Please output every line of the material as it stands, without the pictures.

─── Records for the task

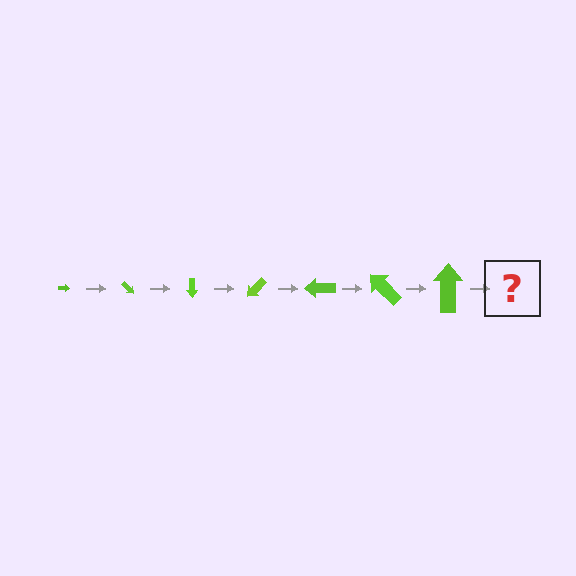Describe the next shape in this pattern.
It should be an arrow, larger than the previous one and rotated 315 degrees clockwise from the start.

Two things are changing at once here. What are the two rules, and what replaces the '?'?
The two rules are that the arrow grows larger each step and it rotates 45 degrees clockwise each step. The '?' should be an arrow, larger than the previous one and rotated 315 degrees clockwise from the start.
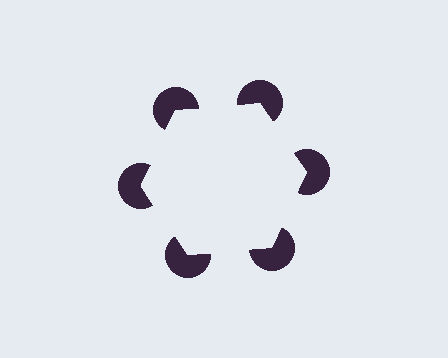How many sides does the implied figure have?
6 sides.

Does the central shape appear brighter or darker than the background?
It typically appears slightly brighter than the background, even though no actual brightness change is drawn.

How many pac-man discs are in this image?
There are 6 — one at each vertex of the illusory hexagon.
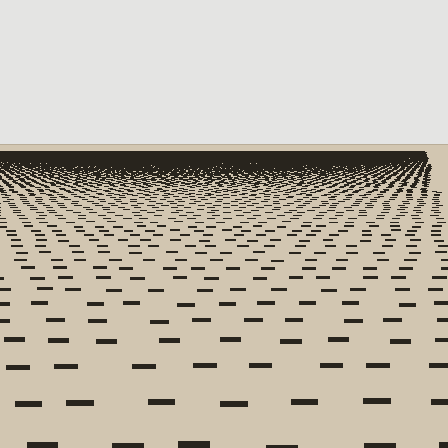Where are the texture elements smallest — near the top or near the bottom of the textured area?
Near the top.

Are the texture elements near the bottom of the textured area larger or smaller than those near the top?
Larger. Near the bottom, elements are closer to the viewer and appear at a bigger on-screen size.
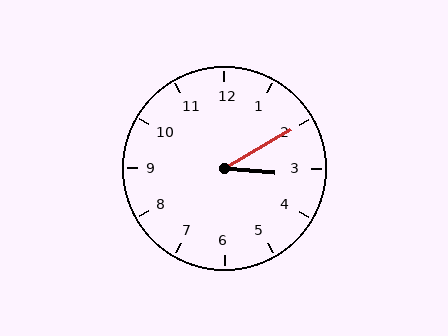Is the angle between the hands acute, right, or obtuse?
It is acute.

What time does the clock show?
3:10.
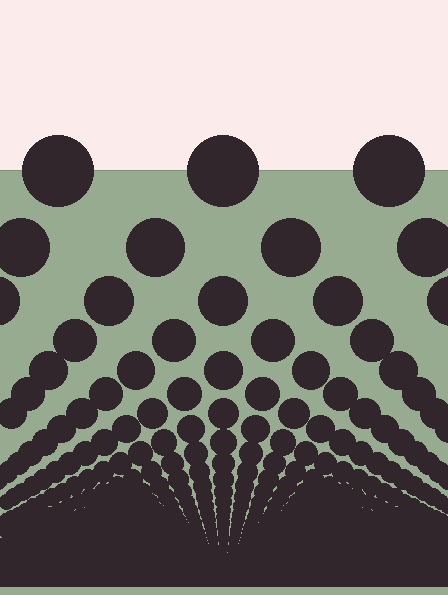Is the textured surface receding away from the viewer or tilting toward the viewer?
The surface appears to tilt toward the viewer. Texture elements get larger and sparser toward the top.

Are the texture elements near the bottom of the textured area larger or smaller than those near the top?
Smaller. The gradient is inverted — elements near the bottom are smaller and denser.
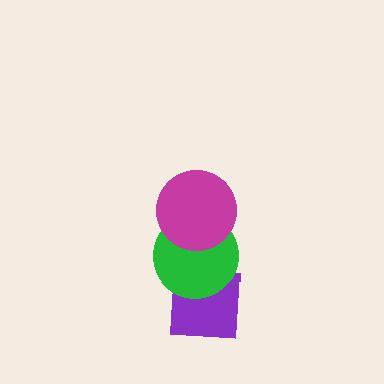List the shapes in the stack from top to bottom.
From top to bottom: the magenta circle, the green circle, the purple square.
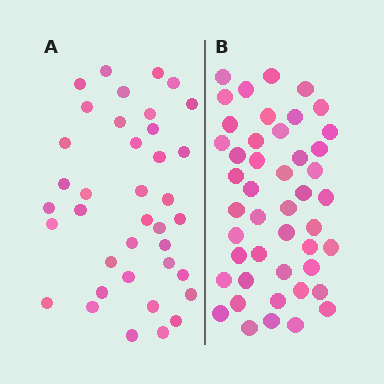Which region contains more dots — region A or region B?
Region B (the right region) has more dots.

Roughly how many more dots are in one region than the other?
Region B has roughly 8 or so more dots than region A.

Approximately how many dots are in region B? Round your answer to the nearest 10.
About 50 dots. (The exact count is 46, which rounds to 50.)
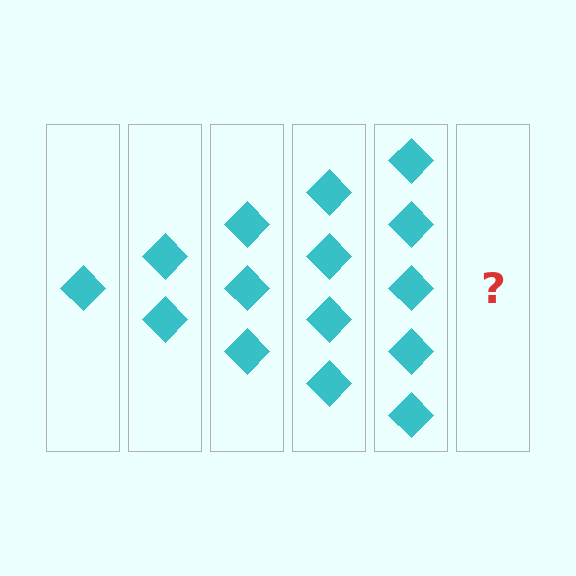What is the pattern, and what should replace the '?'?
The pattern is that each step adds one more diamond. The '?' should be 6 diamonds.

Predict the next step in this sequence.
The next step is 6 diamonds.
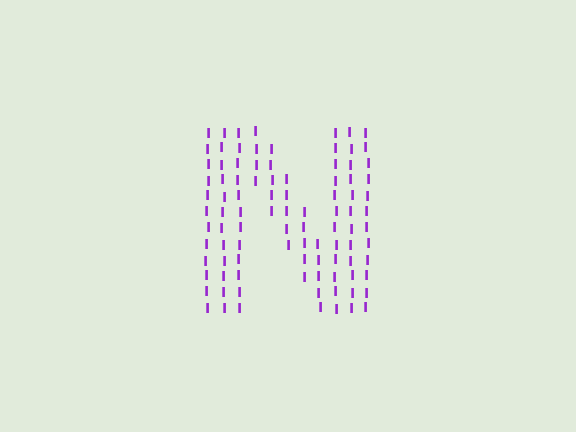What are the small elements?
The small elements are letter I's.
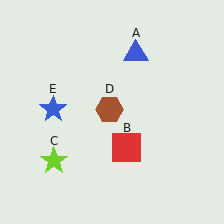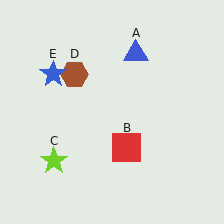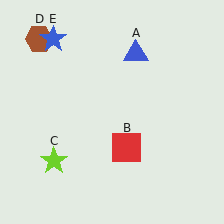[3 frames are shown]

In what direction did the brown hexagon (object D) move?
The brown hexagon (object D) moved up and to the left.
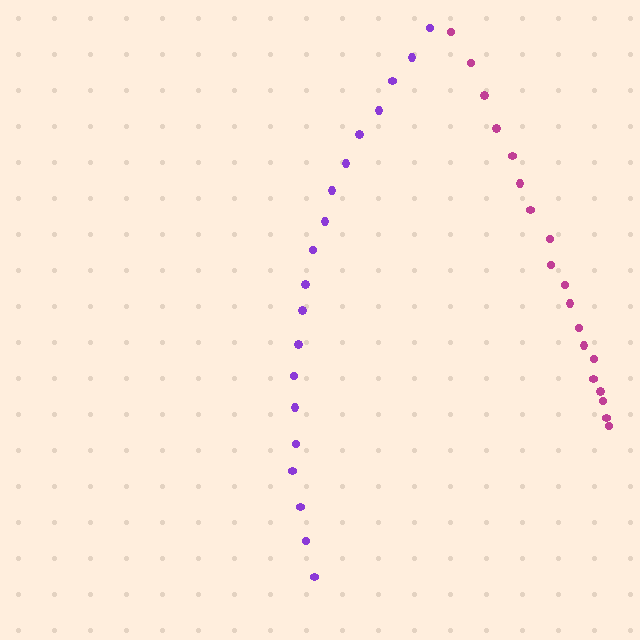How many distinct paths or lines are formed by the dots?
There are 2 distinct paths.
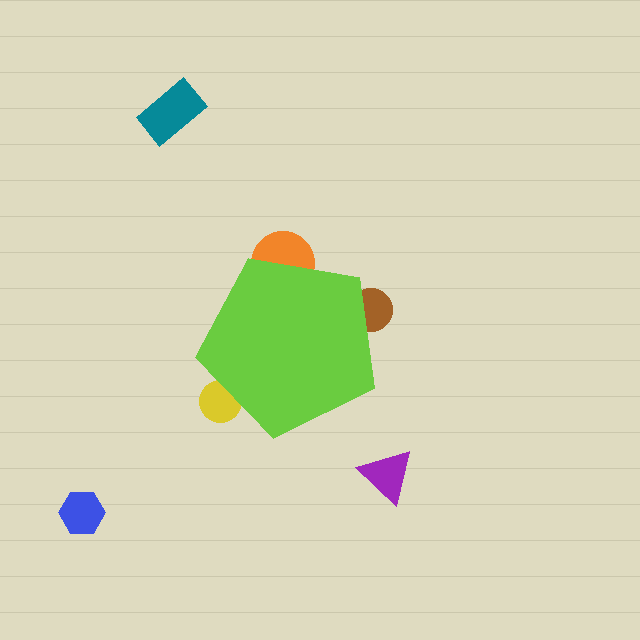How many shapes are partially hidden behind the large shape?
3 shapes are partially hidden.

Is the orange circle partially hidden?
Yes, the orange circle is partially hidden behind the lime pentagon.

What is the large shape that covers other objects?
A lime pentagon.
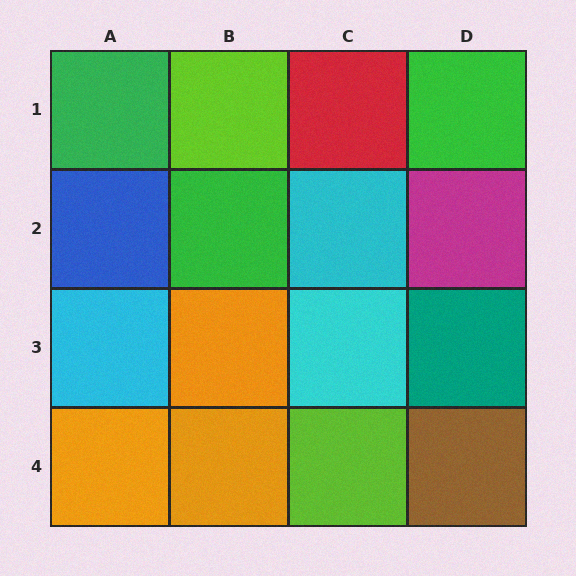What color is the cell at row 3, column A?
Cyan.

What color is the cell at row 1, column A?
Green.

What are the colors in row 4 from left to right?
Orange, orange, lime, brown.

──────

• Expected output
Describe the next shape in this pattern.
It should be an arrow, larger than the previous one and rotated 315 degrees clockwise from the start.

Two things are changing at once here. What are the two rules, and what replaces the '?'?
The two rules are that the arrow grows larger each step and it rotates 45 degrees clockwise each step. The '?' should be an arrow, larger than the previous one and rotated 315 degrees clockwise from the start.
How many sides does the implied figure have?
6 sides.

Does the central shape appear brighter or darker than the background?
It typically appears slightly brighter than the background, even though no actual brightness change is drawn.

How many pac-man discs are in this image?
There are 6 — one at each vertex of the illusory hexagon.
Where are the texture elements smallest — near the top or near the bottom of the textured area?
Near the top.

Are the texture elements near the bottom of the textured area larger or smaller than those near the top?
Larger. Near the bottom, elements are closer to the viewer and appear at a bigger on-screen size.
Is the angle between the hands acute, right, or obtuse?
It is acute.

What time does the clock show?
3:10.
Is the textured surface receding away from the viewer or tilting toward the viewer?
The surface appears to tilt toward the viewer. Texture elements get larger and sparser toward the top.

Are the texture elements near the bottom of the textured area larger or smaller than those near the top?
Smaller. The gradient is inverted — elements near the bottom are smaller and denser.
List the shapes in the stack from top to bottom.
From top to bottom: the magenta circle, the green circle, the purple square.
Which region contains more dots — region A or region B?
Region B (the right region) has more dots.

Roughly how many more dots are in one region than the other?
Region B has roughly 8 or so more dots than region A.

Approximately how many dots are in region B? Round your answer to the nearest 10.
About 50 dots. (The exact count is 46, which rounds to 50.)
What is the pattern, and what should replace the '?'?
The pattern is that each step adds one more diamond. The '?' should be 6 diamonds.

Predict the next step in this sequence.
The next step is 6 diamonds.
What are the small elements?
The small elements are letter I's.
[3 frames are shown]

In what direction did the brown hexagon (object D) move?
The brown hexagon (object D) moved up and to the left.
How many distinct paths or lines are formed by the dots?
There are 2 distinct paths.
How many shapes are partially hidden behind the large shape?
3 shapes are partially hidden.

Is the orange circle partially hidden?
Yes, the orange circle is partially hidden behind the lime pentagon.

What is the large shape that covers other objects?
A lime pentagon.
What color is the cell at row 3, column A?
Cyan.

What color is the cell at row 1, column A?
Green.

What are the colors in row 4 from left to right?
Orange, orange, lime, brown.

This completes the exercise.